**Entries**

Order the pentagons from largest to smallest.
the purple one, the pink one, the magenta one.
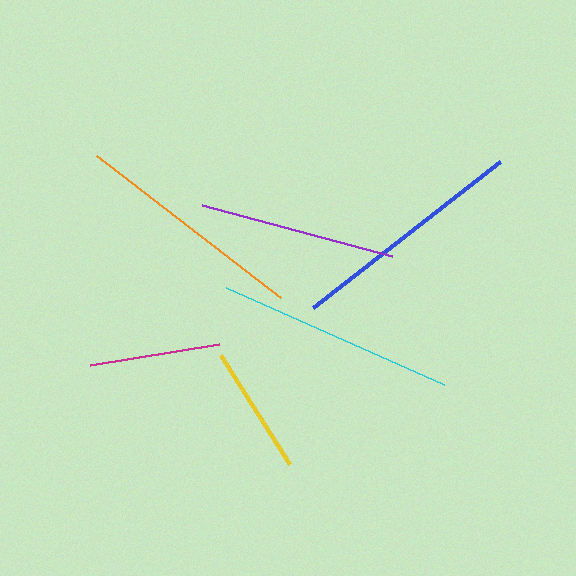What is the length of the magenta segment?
The magenta segment is approximately 130 pixels long.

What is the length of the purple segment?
The purple segment is approximately 197 pixels long.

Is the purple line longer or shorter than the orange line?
The orange line is longer than the purple line.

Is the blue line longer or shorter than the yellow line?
The blue line is longer than the yellow line.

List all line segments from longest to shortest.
From longest to shortest: cyan, blue and orange (about equal), purple, magenta and yellow (about equal).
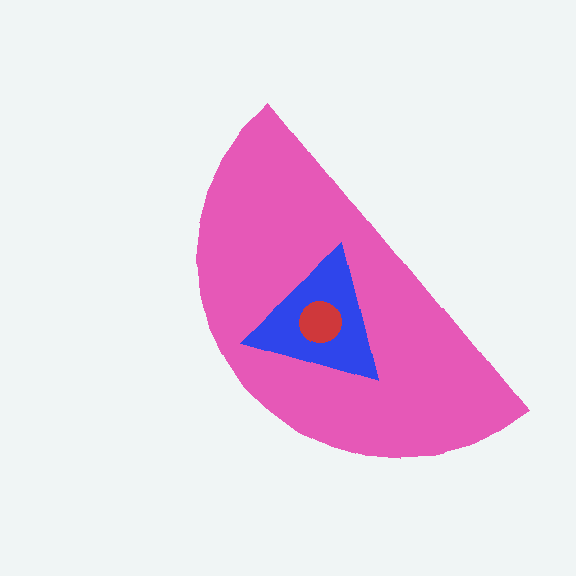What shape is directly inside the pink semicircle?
The blue triangle.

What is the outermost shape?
The pink semicircle.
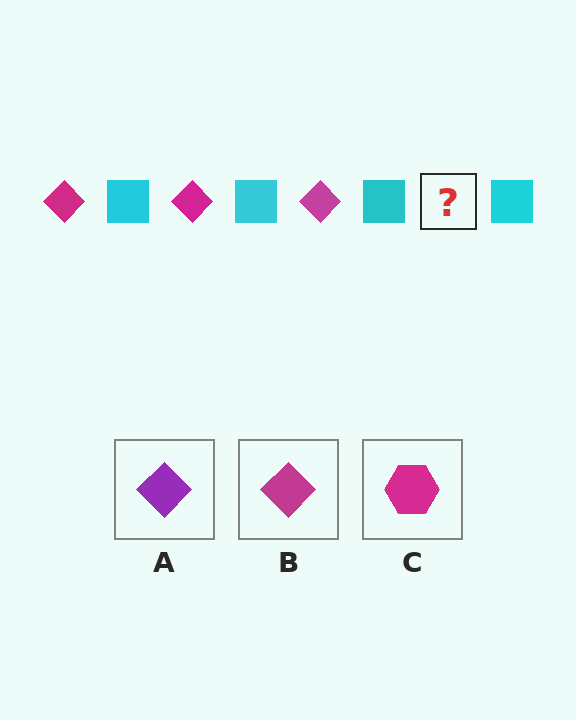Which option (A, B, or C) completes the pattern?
B.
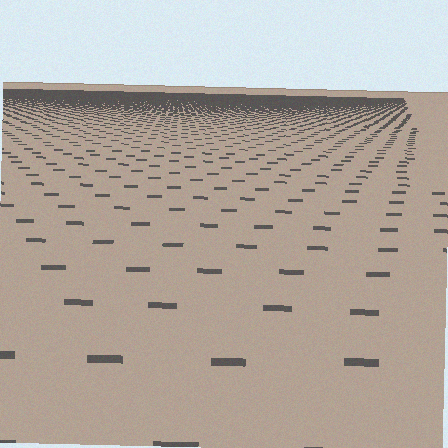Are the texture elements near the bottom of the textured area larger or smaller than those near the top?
Larger. Near the bottom, elements are closer to the viewer and appear at a bigger on-screen size.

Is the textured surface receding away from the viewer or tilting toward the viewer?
The surface is receding away from the viewer. Texture elements get smaller and denser toward the top.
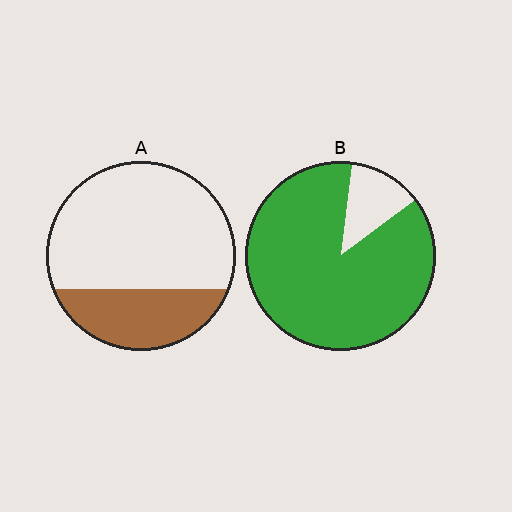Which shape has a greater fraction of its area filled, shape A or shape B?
Shape B.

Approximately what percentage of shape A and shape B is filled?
A is approximately 30% and B is approximately 85%.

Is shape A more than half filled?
No.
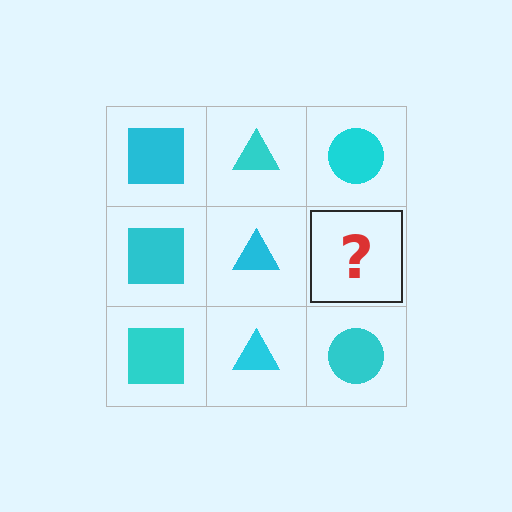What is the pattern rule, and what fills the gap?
The rule is that each column has a consistent shape. The gap should be filled with a cyan circle.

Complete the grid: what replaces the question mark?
The question mark should be replaced with a cyan circle.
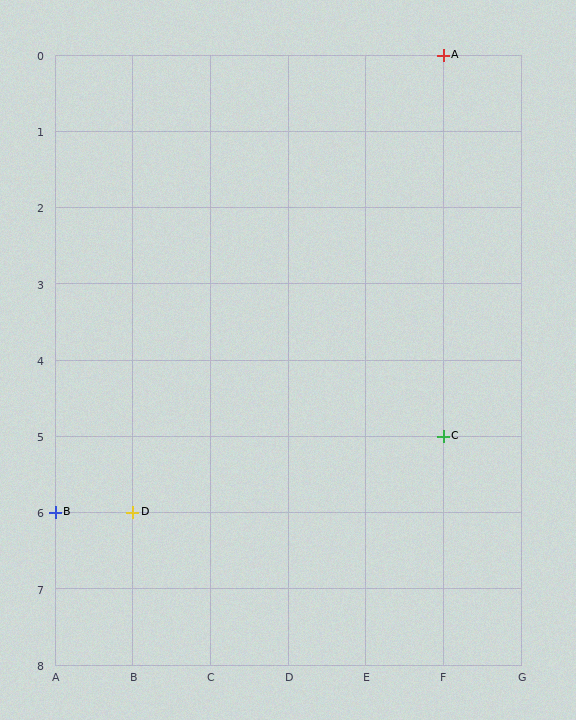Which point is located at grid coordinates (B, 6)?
Point D is at (B, 6).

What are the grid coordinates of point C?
Point C is at grid coordinates (F, 5).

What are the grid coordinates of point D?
Point D is at grid coordinates (B, 6).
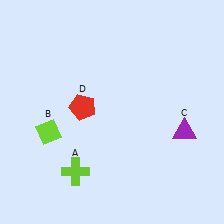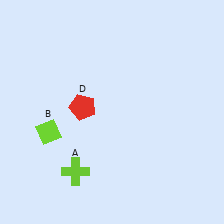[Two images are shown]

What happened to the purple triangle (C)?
The purple triangle (C) was removed in Image 2. It was in the bottom-right area of Image 1.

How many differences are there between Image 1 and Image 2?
There is 1 difference between the two images.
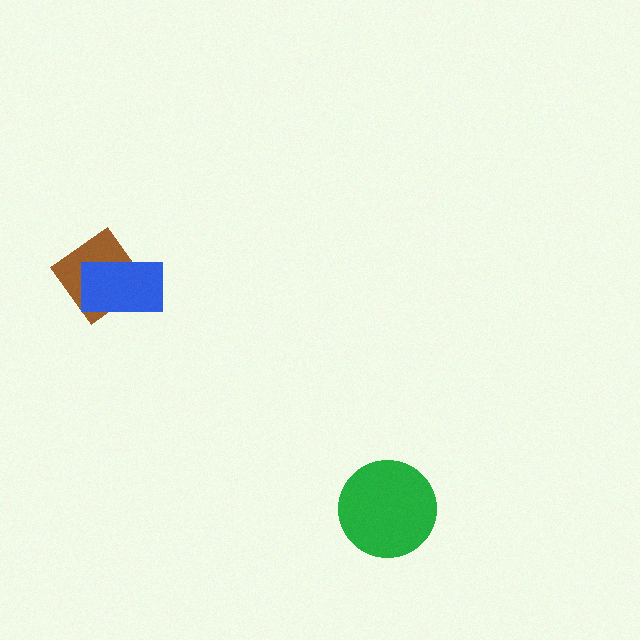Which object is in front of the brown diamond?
The blue rectangle is in front of the brown diamond.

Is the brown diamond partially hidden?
Yes, it is partially covered by another shape.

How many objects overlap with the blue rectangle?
1 object overlaps with the blue rectangle.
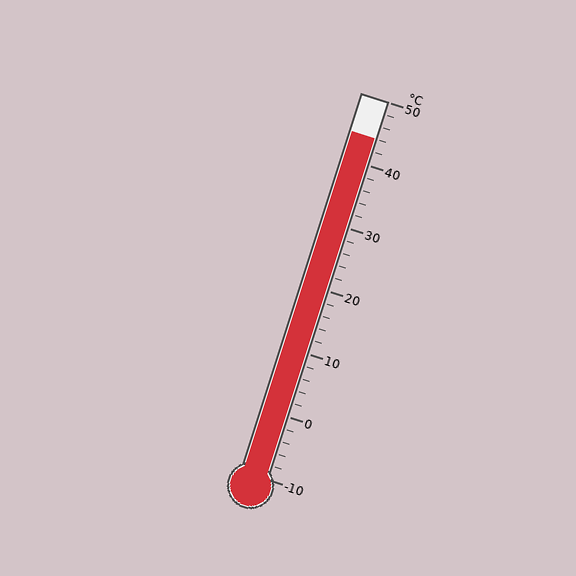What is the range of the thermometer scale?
The thermometer scale ranges from -10°C to 50°C.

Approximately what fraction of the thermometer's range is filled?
The thermometer is filled to approximately 90% of its range.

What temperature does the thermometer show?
The thermometer shows approximately 44°C.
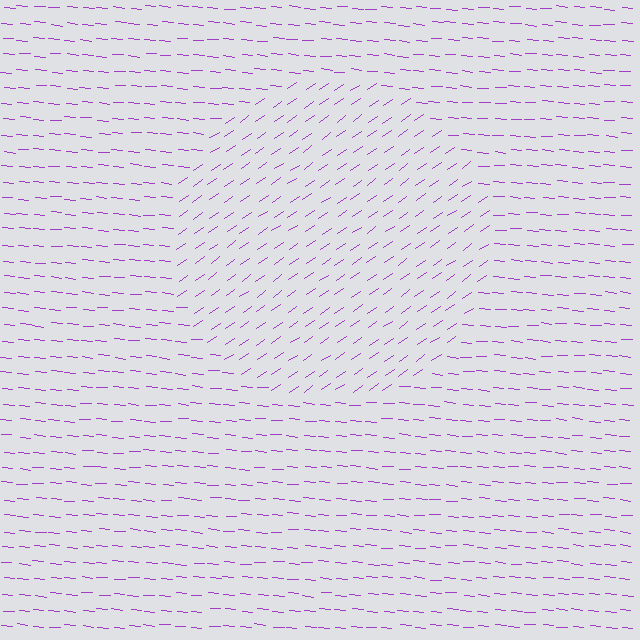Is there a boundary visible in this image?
Yes, there is a texture boundary formed by a change in line orientation.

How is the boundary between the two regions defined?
The boundary is defined purely by a change in line orientation (approximately 40 degrees difference). All lines are the same color and thickness.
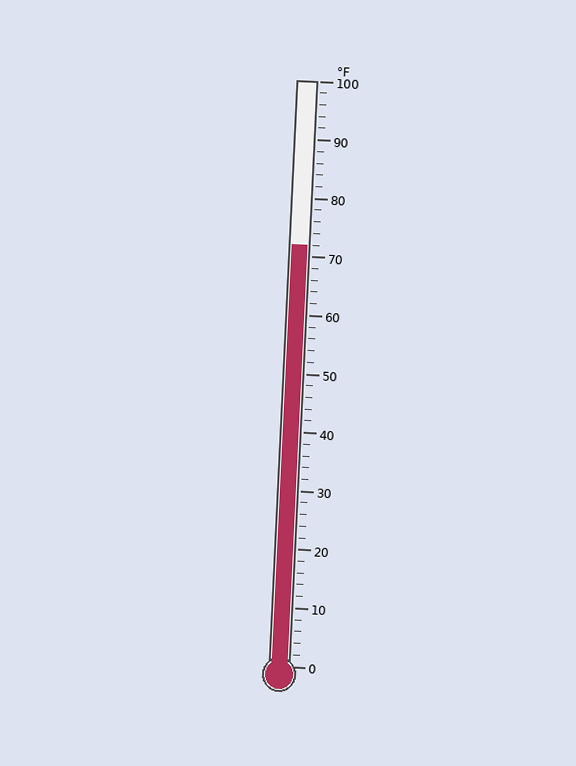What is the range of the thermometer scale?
The thermometer scale ranges from 0°F to 100°F.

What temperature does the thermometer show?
The thermometer shows approximately 72°F.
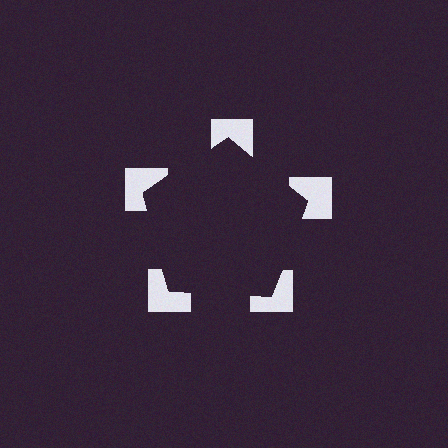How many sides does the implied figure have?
5 sides.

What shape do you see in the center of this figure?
An illusory pentagon — its edges are inferred from the aligned wedge cuts in the notched squares, not physically drawn.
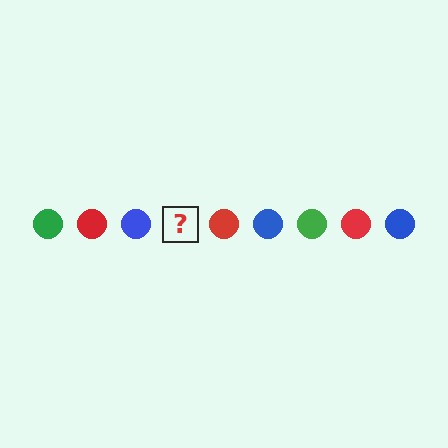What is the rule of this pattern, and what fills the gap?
The rule is that the pattern cycles through green, red, blue circles. The gap should be filled with a green circle.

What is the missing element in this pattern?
The missing element is a green circle.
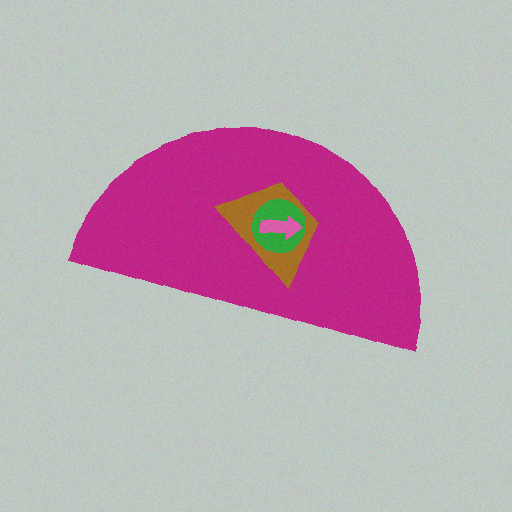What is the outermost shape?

**Problem to work on**
Every line above should be returned exactly; the pictures stay out.

**Solution to this task**
Order the pentagons from largest to smallest.
the purple one, the pink one, the magenta one.
What is the length of the magenta segment?
The magenta segment is approximately 130 pixels long.

What is the length of the purple segment?
The purple segment is approximately 197 pixels long.

Is the purple line longer or shorter than the orange line?
The orange line is longer than the purple line.

Is the blue line longer or shorter than the yellow line?
The blue line is longer than the yellow line.

List all line segments from longest to shortest.
From longest to shortest: cyan, blue and orange (about equal), purple, magenta and yellow (about equal).
What shape is directly inside the pink semicircle?
The blue triangle.

What is the outermost shape?
The pink semicircle.
Which option (A, B, or C) completes the pattern?
B.
Are the texture elements near the bottom of the textured area larger or smaller than those near the top?
Larger. Near the bottom, elements are closer to the viewer and appear at a bigger on-screen size.

Is the textured surface receding away from the viewer or tilting toward the viewer?
The surface is receding away from the viewer. Texture elements get smaller and denser toward the top.
Which shape has a greater fraction of its area filled, shape A or shape B?
Shape B.

Approximately what percentage of shape A and shape B is filled?
A is approximately 30% and B is approximately 85%.

Is shape A more than half filled?
No.
What is the pattern rule, and what fills the gap?
The rule is that each column has a consistent shape. The gap should be filled with a cyan circle.

Complete the grid: what replaces the question mark?
The question mark should be replaced with a cyan circle.
Which point is located at grid coordinates (B, 6)?
Point D is at (B, 6).

What are the grid coordinates of point C?
Point C is at grid coordinates (F, 5).

What are the grid coordinates of point D?
Point D is at grid coordinates (B, 6).
[Two images are shown]

What happened to the purple triangle (C)?
The purple triangle (C) was removed in Image 2. It was in the bottom-right area of Image 1.

How many differences are there between Image 1 and Image 2?
There is 1 difference between the two images.
Which object is in front of the brown diamond?
The blue rectangle is in front of the brown diamond.

Is the brown diamond partially hidden?
Yes, it is partially covered by another shape.

How many objects overlap with the blue rectangle?
1 object overlaps with the blue rectangle.
What is the range of the thermometer scale?
The thermometer scale ranges from -10°C to 50°C.

Approximately what fraction of the thermometer's range is filled?
The thermometer is filled to approximately 90% of its range.

What temperature does the thermometer show?
The thermometer shows approximately 44°C.
Is there a boundary visible in this image?
Yes, there is a texture boundary formed by a change in line orientation.

How is the boundary between the two regions defined?
The boundary is defined purely by a change in line orientation (approximately 40 degrees difference). All lines are the same color and thickness.
What is the range of the thermometer scale?
The thermometer scale ranges from 0°F to 100°F.

What temperature does the thermometer show?
The thermometer shows approximately 72°F.
How many sides does the implied figure have?
5 sides.

What shape do you see in the center of this figure?
An illusory pentagon — its edges are inferred from the aligned wedge cuts in the notched squares, not physically drawn.
What is the rule of this pattern, and what fills the gap?
The rule is that the pattern cycles through green, red, blue circles. The gap should be filled with a green circle.

What is the missing element in this pattern?
The missing element is a green circle.
What is the outermost shape?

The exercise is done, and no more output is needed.